#### WHAT THIS TASK INVOLVES
Reproduce all the lines below exactly and omit the images.

START

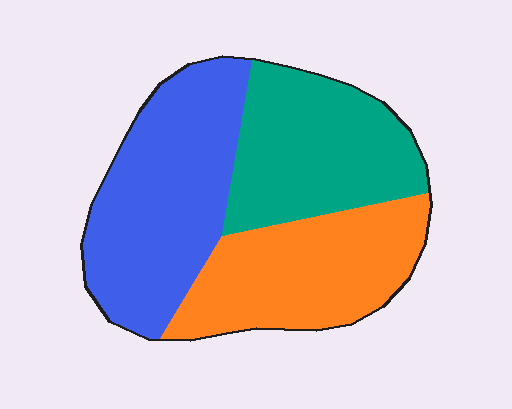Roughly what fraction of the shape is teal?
Teal takes up about one third (1/3) of the shape.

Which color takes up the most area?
Blue, at roughly 40%.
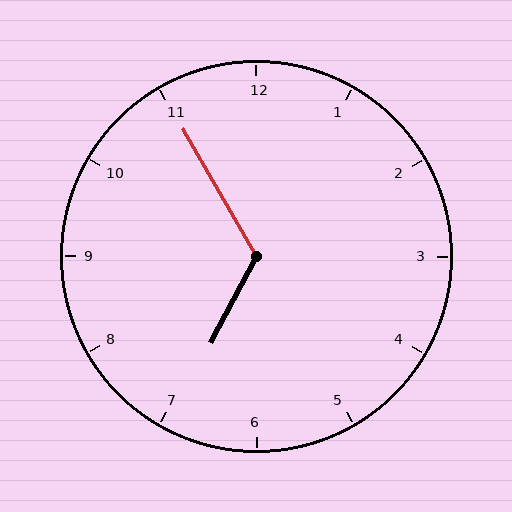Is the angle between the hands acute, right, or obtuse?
It is obtuse.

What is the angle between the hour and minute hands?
Approximately 122 degrees.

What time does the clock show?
6:55.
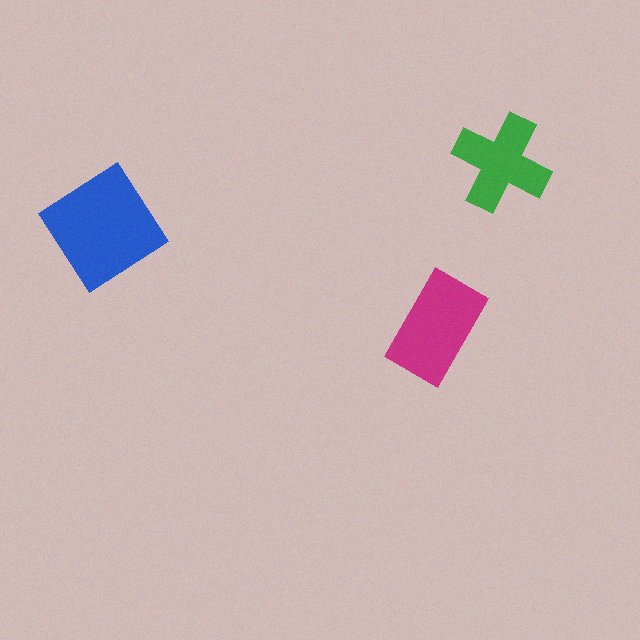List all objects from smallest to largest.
The green cross, the magenta rectangle, the blue diamond.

END

#### SOLUTION TO THIS EXERCISE
Roughly what fraction of the shape is teal?
Teal takes up about one third (1/3) of the shape.

Which color takes up the most area?
Blue, at roughly 40%.
Is the angle between the hands acute, right, or obtuse?
It is obtuse.

What is the angle between the hour and minute hands?
Approximately 122 degrees.

What time does the clock show?
6:55.
List all objects from smallest to largest.
The green cross, the magenta rectangle, the blue diamond.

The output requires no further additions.